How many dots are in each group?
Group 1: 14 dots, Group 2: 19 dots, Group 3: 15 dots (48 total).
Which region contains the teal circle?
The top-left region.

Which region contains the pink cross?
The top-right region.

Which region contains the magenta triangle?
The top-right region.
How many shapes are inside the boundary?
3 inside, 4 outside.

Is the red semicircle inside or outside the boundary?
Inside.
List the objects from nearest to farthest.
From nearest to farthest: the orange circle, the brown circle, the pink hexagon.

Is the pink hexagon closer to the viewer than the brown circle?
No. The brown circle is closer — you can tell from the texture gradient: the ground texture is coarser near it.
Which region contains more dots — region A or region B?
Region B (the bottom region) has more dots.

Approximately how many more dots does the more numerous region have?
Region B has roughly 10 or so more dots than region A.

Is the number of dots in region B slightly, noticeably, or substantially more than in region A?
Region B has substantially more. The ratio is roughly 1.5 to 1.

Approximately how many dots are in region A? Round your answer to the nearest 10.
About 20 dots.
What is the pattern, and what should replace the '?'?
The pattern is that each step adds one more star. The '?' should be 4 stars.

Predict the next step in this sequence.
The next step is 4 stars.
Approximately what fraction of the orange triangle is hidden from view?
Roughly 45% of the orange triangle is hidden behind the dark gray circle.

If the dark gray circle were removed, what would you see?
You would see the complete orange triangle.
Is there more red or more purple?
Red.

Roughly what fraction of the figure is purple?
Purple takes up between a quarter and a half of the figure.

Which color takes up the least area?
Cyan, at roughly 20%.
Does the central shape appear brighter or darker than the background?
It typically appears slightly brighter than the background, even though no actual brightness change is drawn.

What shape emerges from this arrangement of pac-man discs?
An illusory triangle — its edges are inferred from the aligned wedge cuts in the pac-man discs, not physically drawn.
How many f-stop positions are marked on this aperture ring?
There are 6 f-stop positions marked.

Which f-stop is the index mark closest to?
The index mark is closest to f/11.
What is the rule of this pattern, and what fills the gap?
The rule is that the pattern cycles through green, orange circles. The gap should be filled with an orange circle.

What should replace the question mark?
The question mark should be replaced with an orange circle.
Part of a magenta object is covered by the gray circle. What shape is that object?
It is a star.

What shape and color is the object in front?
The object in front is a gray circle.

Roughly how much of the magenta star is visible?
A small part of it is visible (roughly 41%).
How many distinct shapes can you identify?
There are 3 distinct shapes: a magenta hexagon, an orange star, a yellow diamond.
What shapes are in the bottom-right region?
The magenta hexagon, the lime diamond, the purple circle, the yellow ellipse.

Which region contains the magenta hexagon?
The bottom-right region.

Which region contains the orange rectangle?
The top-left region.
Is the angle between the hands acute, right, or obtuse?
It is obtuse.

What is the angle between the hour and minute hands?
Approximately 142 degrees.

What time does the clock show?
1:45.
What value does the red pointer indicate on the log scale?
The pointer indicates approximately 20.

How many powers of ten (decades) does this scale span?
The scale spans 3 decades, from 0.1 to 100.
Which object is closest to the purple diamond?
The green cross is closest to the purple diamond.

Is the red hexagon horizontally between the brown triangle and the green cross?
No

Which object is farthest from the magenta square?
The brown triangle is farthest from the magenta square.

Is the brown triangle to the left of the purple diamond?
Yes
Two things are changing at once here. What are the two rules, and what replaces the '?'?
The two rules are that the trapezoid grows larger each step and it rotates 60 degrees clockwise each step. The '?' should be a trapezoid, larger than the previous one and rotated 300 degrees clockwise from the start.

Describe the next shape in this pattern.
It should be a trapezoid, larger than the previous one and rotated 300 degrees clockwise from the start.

········

--- PROBLEM TO WORK ON ---
From the preceding material, extract every line exactly.

--- SOLUTION TO THIS PROBLEM ---
How many dots are in each group?
Group 1: 14 dots, Group 2: 19 dots, Group 3: 15 dots (48 total).
Which region contains the teal circle?
The top-left region.

Which region contains the pink cross?
The top-right region.

Which region contains the magenta triangle?
The top-right region.
How many shapes are inside the boundary?
3 inside, 4 outside.

Is the red semicircle inside or outside the boundary?
Inside.
List the objects from nearest to farthest.
From nearest to farthest: the orange circle, the brown circle, the pink hexagon.

Is the pink hexagon closer to the viewer than the brown circle?
No. The brown circle is closer — you can tell from the texture gradient: the ground texture is coarser near it.
Which region contains more dots — region A or region B?
Region B (the bottom region) has more dots.

Approximately how many more dots does the more numerous region have?
Region B has roughly 10 or so more dots than region A.

Is the number of dots in region B slightly, noticeably, or substantially more than in region A?
Region B has substantially more. The ratio is roughly 1.5 to 1.

Approximately how many dots are in region A? Round your answer to the nearest 10.
About 20 dots.
What is the pattern, and what should replace the '?'?
The pattern is that each step adds one more star. The '?' should be 4 stars.

Predict the next step in this sequence.
The next step is 4 stars.
Approximately what fraction of the orange triangle is hidden from view?
Roughly 45% of the orange triangle is hidden behind the dark gray circle.

If the dark gray circle were removed, what would you see?
You would see the complete orange triangle.
Is there more red or more purple?
Red.

Roughly what fraction of the figure is purple?
Purple takes up between a quarter and a half of the figure.

Which color takes up the least area?
Cyan, at roughly 20%.
Does the central shape appear brighter or darker than the background?
It typically appears slightly brighter than the background, even though no actual brightness change is drawn.

What shape emerges from this arrangement of pac-man discs?
An illusory triangle — its edges are inferred from the aligned wedge cuts in the pac-man discs, not physically drawn.
How many f-stop positions are marked on this aperture ring?
There are 6 f-stop positions marked.

Which f-stop is the index mark closest to?
The index mark is closest to f/11.
What is the rule of this pattern, and what fills the gap?
The rule is that the pattern cycles through green, orange circles. The gap should be filled with an orange circle.

What should replace the question mark?
The question mark should be replaced with an orange circle.
Part of a magenta object is covered by the gray circle. What shape is that object?
It is a star.

What shape and color is the object in front?
The object in front is a gray circle.

Roughly how much of the magenta star is visible?
A small part of it is visible (roughly 41%).
How many distinct shapes can you identify?
There are 3 distinct shapes: a magenta hexagon, an orange star, a yellow diamond.
What shapes are in the bottom-right region?
The magenta hexagon, the lime diamond, the purple circle, the yellow ellipse.

Which region contains the magenta hexagon?
The bottom-right region.

Which region contains the orange rectangle?
The top-left region.
Is the angle between the hands acute, right, or obtuse?
It is obtuse.

What is the angle between the hour and minute hands?
Approximately 142 degrees.

What time does the clock show?
1:45.
What value does the red pointer indicate on the log scale?
The pointer indicates approximately 20.

How many powers of ten (decades) does this scale span?
The scale spans 3 decades, from 0.1 to 100.
Which object is closest to the purple diamond?
The green cross is closest to the purple diamond.

Is the red hexagon horizontally between the brown triangle and the green cross?
No

Which object is farthest from the magenta square?
The brown triangle is farthest from the magenta square.

Is the brown triangle to the left of the purple diamond?
Yes
Two things are changing at once here. What are the two rules, and what replaces the '?'?
The two rules are that the trapezoid grows larger each step and it rotates 60 degrees clockwise each step. The '?' should be a trapezoid, larger than the previous one and rotated 300 degrees clockwise from the start.

Describe the next shape in this pattern.
It should be a trapezoid, larger than the previous one and rotated 300 degrees clockwise from the start.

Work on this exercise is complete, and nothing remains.